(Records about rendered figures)
========================================================================

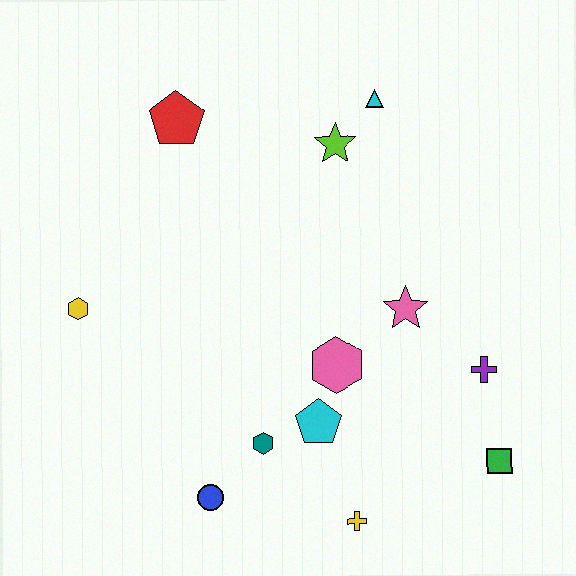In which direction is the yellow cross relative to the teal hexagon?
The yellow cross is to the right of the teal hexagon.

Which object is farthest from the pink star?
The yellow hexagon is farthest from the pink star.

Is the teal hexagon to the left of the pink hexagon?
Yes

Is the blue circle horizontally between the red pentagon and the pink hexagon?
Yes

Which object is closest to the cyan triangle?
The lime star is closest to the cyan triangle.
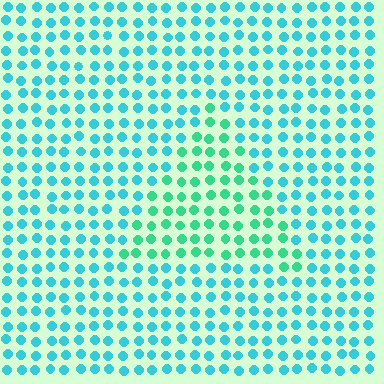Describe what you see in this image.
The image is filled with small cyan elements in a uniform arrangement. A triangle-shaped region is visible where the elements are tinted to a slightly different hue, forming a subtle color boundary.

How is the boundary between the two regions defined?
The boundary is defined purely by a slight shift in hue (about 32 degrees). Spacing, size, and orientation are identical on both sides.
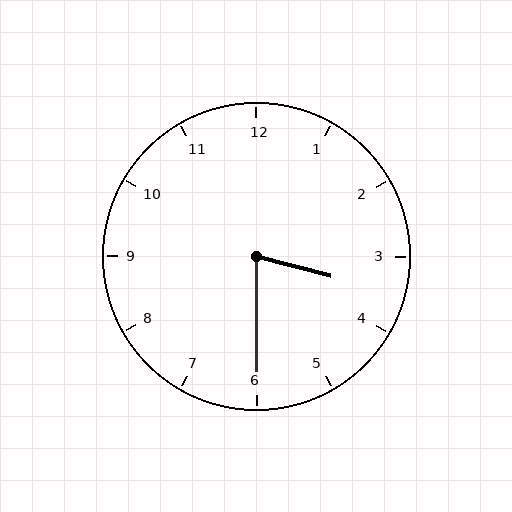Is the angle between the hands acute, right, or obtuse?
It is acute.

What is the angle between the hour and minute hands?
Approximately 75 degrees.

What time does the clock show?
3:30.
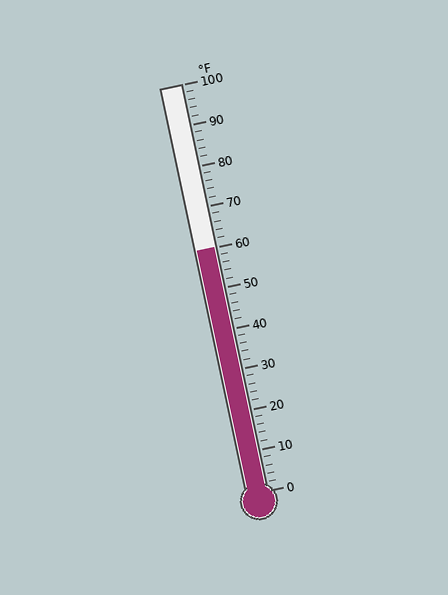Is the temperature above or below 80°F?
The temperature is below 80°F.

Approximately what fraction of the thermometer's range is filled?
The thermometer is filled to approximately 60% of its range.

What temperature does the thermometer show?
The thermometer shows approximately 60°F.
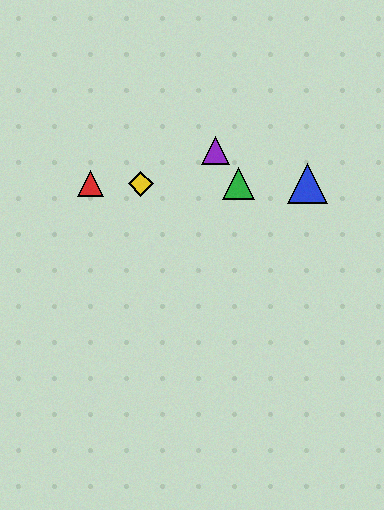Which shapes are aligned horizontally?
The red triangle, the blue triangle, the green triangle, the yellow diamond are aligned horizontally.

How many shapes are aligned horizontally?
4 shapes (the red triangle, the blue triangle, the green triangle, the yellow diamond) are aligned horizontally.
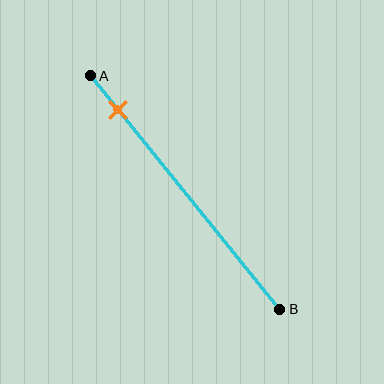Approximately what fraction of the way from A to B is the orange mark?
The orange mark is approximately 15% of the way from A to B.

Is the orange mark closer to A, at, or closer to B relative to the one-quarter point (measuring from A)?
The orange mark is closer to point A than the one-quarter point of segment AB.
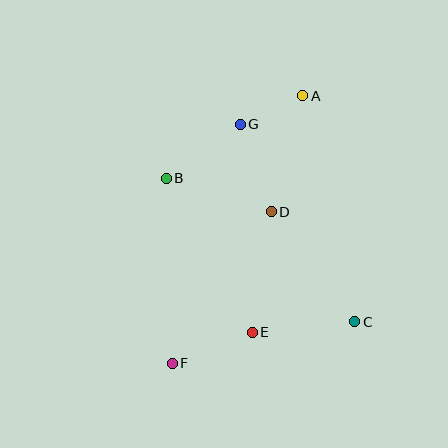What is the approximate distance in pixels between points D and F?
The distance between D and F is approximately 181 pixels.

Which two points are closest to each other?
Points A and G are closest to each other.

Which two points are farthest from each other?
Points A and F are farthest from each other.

========================================================================

▸ **YOUR GOAL**
Write out each entry exactly as given, but skip the pictures.

▸ **WORKED SOLUTION**
In which direction is the yellow cross relative to the teal hexagon?
The yellow cross is to the right of the teal hexagon.

Which object is farthest from the pink star?
The yellow hexagon is farthest from the pink star.

Is the teal hexagon to the left of the pink hexagon?
Yes

Is the blue circle horizontally between the red pentagon and the pink hexagon?
Yes

Which object is closest to the cyan triangle?
The lime star is closest to the cyan triangle.
Describe what you see in this image.
The image is filled with small cyan elements in a uniform arrangement. A triangle-shaped region is visible where the elements are tinted to a slightly different hue, forming a subtle color boundary.

How is the boundary between the two regions defined?
The boundary is defined purely by a slight shift in hue (about 32 degrees). Spacing, size, and orientation are identical on both sides.
Is the angle between the hands acute, right, or obtuse?
It is acute.

What is the angle between the hour and minute hands?
Approximately 75 degrees.

What time does the clock show?
3:30.
Is the temperature above or below 80°F?
The temperature is below 80°F.

Approximately what fraction of the thermometer's range is filled?
The thermometer is filled to approximately 60% of its range.

What temperature does the thermometer show?
The thermometer shows approximately 60°F.
Which shapes are aligned horizontally?
The red triangle, the blue triangle, the green triangle, the yellow diamond are aligned horizontally.

How many shapes are aligned horizontally?
4 shapes (the red triangle, the blue triangle, the green triangle, the yellow diamond) are aligned horizontally.
Approximately what fraction of the way from A to B is the orange mark?
The orange mark is approximately 15% of the way from A to B.

Is the orange mark closer to A, at, or closer to B relative to the one-quarter point (measuring from A)?
The orange mark is closer to point A than the one-quarter point of segment AB.
What is the approximate distance in pixels between points D and F?
The distance between D and F is approximately 181 pixels.

Which two points are closest to each other?
Points A and G are closest to each other.

Which two points are farthest from each other?
Points A and F are farthest from each other.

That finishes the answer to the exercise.